[EXERCISE REQUIREMENTS]
From the line holding "Which color appears most frequently?" through the line holding "Are the texture" below, write out every line exactly; include both of those lines and drop the pictures.

RECORD SET START

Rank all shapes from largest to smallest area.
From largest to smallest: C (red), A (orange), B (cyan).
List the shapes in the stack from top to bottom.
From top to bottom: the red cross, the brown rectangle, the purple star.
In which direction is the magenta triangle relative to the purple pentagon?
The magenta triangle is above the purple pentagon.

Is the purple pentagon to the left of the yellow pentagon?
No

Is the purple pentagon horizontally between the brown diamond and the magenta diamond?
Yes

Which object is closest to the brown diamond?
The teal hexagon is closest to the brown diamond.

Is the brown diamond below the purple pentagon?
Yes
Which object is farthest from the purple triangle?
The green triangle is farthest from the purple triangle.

RECORD SET END
RECORD SET START

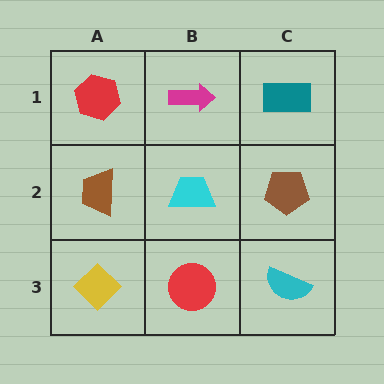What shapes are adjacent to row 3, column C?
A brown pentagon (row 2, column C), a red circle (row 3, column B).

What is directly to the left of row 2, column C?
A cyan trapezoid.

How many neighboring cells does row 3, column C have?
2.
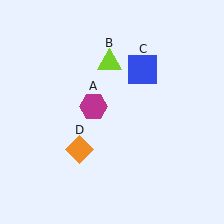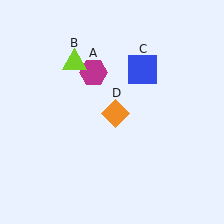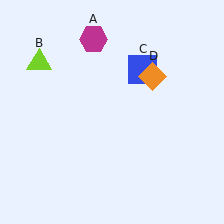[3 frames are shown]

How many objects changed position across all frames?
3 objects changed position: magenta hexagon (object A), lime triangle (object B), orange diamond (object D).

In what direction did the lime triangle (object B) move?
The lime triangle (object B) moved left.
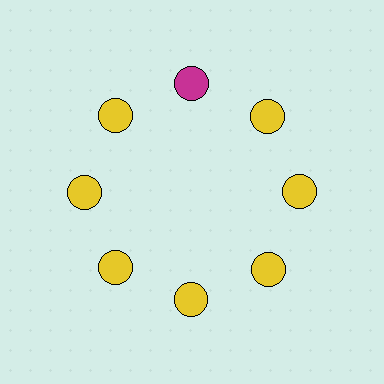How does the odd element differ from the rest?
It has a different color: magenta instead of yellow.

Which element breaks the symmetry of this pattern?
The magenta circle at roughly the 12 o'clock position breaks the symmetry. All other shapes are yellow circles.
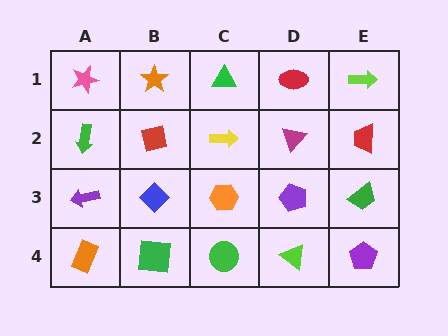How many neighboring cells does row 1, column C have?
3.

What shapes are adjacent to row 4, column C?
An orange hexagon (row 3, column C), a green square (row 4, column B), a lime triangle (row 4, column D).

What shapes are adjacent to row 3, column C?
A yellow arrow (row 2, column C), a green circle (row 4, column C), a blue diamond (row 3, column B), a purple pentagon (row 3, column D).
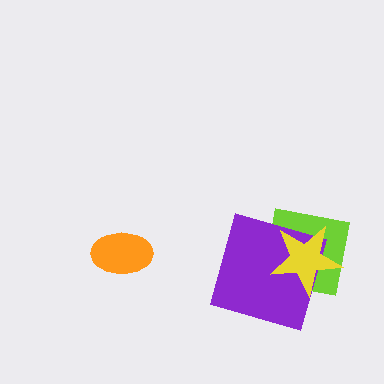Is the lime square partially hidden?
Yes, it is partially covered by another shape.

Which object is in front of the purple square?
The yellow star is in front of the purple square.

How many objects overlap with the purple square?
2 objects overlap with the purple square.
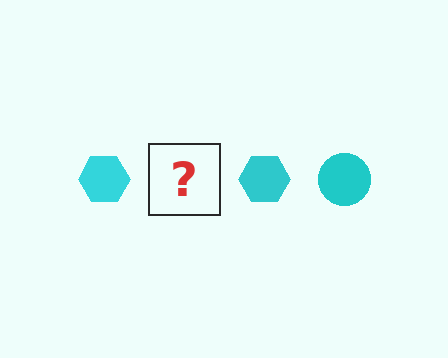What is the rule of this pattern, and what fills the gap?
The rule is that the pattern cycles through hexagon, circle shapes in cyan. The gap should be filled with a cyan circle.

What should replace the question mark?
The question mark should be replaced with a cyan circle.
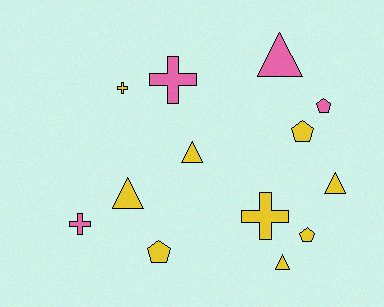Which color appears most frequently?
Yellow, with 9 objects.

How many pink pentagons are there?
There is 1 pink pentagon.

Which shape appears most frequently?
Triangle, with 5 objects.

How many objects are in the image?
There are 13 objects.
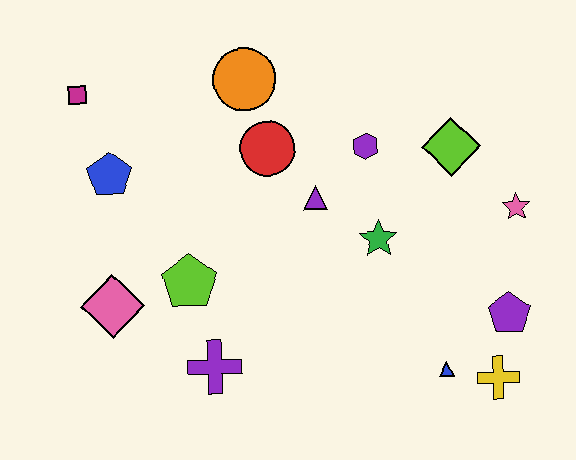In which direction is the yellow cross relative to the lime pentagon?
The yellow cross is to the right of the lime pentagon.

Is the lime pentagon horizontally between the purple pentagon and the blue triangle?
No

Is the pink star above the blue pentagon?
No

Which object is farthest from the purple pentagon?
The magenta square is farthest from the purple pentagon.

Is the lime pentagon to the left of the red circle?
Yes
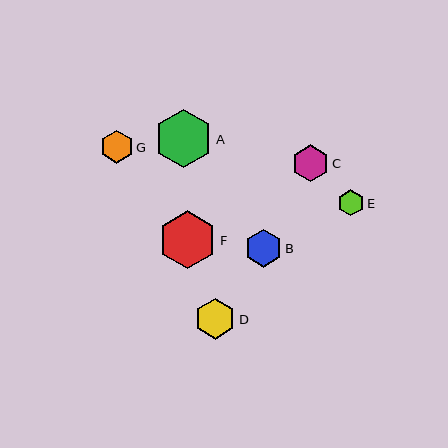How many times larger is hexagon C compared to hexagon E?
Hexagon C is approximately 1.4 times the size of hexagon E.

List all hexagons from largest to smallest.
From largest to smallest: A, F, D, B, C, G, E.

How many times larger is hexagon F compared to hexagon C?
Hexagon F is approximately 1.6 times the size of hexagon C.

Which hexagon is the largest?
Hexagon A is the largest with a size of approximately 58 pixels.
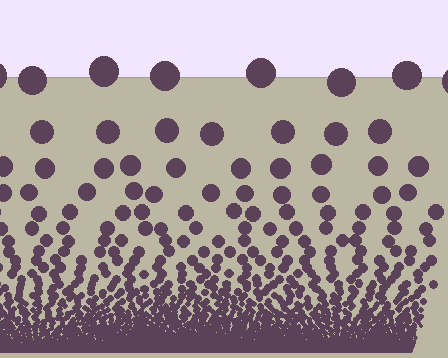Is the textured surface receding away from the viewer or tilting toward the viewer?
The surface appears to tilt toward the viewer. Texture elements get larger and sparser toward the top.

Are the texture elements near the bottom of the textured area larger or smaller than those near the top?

RECORD SET END

[SOLVED PROBLEM]
Which color appears most frequently?
Yellow, with 9 objects.

How many pink pentagons are there?
There is 1 pink pentagon.

Which shape appears most frequently?
Triangle, with 5 objects.

How many objects are in the image?
There are 13 objects.
In which direction is the yellow cross relative to the lime pentagon?
The yellow cross is to the right of the lime pentagon.

Is the lime pentagon horizontally between the purple pentagon and the blue triangle?
No

Is the pink star above the blue pentagon?
No

Which object is farthest from the purple pentagon?
The magenta square is farthest from the purple pentagon.

Is the lime pentagon to the left of the red circle?
Yes
How many times larger is hexagon C compared to hexagon E?
Hexagon C is approximately 1.4 times the size of hexagon E.

List all hexagons from largest to smallest.
From largest to smallest: A, F, D, B, C, G, E.

How many times larger is hexagon F compared to hexagon C?
Hexagon F is approximately 1.6 times the size of hexagon C.

Which hexagon is the largest?
Hexagon A is the largest with a size of approximately 58 pixels.
Is the textured surface receding away from the viewer or tilting toward the viewer?
The surface appears to tilt toward the viewer. Texture elements get larger and sparser toward the top.

Are the texture elements near the bottom of the textured area larger or smaller than those near the top?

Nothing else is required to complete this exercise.